*RECORDS SUPPLIED:*
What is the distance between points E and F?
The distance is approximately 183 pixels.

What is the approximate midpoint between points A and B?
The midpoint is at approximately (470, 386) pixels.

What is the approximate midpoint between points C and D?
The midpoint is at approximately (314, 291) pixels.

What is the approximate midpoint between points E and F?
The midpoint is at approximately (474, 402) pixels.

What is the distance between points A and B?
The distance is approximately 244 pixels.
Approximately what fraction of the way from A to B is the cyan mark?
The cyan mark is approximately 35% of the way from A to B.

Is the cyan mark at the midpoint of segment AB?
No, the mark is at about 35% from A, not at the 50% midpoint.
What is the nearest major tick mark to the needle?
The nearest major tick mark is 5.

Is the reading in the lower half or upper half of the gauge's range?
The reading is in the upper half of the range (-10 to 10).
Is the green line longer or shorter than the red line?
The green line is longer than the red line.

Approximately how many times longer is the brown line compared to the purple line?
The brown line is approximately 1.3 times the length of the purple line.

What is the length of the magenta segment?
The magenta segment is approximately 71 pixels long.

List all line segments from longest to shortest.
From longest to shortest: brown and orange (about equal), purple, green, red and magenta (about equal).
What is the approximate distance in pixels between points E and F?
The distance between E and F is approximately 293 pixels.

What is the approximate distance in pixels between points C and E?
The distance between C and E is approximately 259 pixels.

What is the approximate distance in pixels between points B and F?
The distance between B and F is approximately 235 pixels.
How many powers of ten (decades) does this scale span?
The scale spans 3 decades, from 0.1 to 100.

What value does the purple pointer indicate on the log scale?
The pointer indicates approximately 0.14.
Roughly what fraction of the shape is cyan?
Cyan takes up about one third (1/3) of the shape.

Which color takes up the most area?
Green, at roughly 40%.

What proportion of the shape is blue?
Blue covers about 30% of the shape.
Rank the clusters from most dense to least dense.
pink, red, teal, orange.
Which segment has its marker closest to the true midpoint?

*PROBLEM DESCRIPTION:* Copy out each record, keeping every word as it is.

*RESULT OF THIS EXERCISE:*
What is the distance between points E and F?
The distance is approximately 183 pixels.

What is the approximate midpoint between points A and B?
The midpoint is at approximately (470, 386) pixels.

What is the approximate midpoint between points C and D?
The midpoint is at approximately (314, 291) pixels.

What is the approximate midpoint between points E and F?
The midpoint is at approximately (474, 402) pixels.

What is the distance between points A and B?
The distance is approximately 244 pixels.
Approximately what fraction of the way from A to B is the cyan mark?
The cyan mark is approximately 35% of the way from A to B.

Is the cyan mark at the midpoint of segment AB?
No, the mark is at about 35% from A, not at the 50% midpoint.
What is the nearest major tick mark to the needle?
The nearest major tick mark is 5.

Is the reading in the lower half or upper half of the gauge's range?
The reading is in the upper half of the range (-10 to 10).
Is the green line longer or shorter than the red line?
The green line is longer than the red line.

Approximately how many times longer is the brown line compared to the purple line?
The brown line is approximately 1.3 times the length of the purple line.

What is the length of the magenta segment?
The magenta segment is approximately 71 pixels long.

List all line segments from longest to shortest.
From longest to shortest: brown and orange (about equal), purple, green, red and magenta (about equal).
What is the approximate distance in pixels between points E and F?
The distance between E and F is approximately 293 pixels.

What is the approximate distance in pixels between points C and E?
The distance between C and E is approximately 259 pixels.

What is the approximate distance in pixels between points B and F?
The distance between B and F is approximately 235 pixels.
How many powers of ten (decades) does this scale span?
The scale spans 3 decades, from 0.1 to 100.

What value does the purple pointer indicate on the log scale?
The pointer indicates approximately 0.14.
Roughly what fraction of the shape is cyan?
Cyan takes up about one third (1/3) of the shape.

Which color takes up the most area?
Green, at roughly 40%.

What proportion of the shape is blue?
Blue covers about 30% of the shape.
Rank the clusters from most dense to least dense.
pink, red, teal, orange.
Which segment has its marker closest to the true midpoint?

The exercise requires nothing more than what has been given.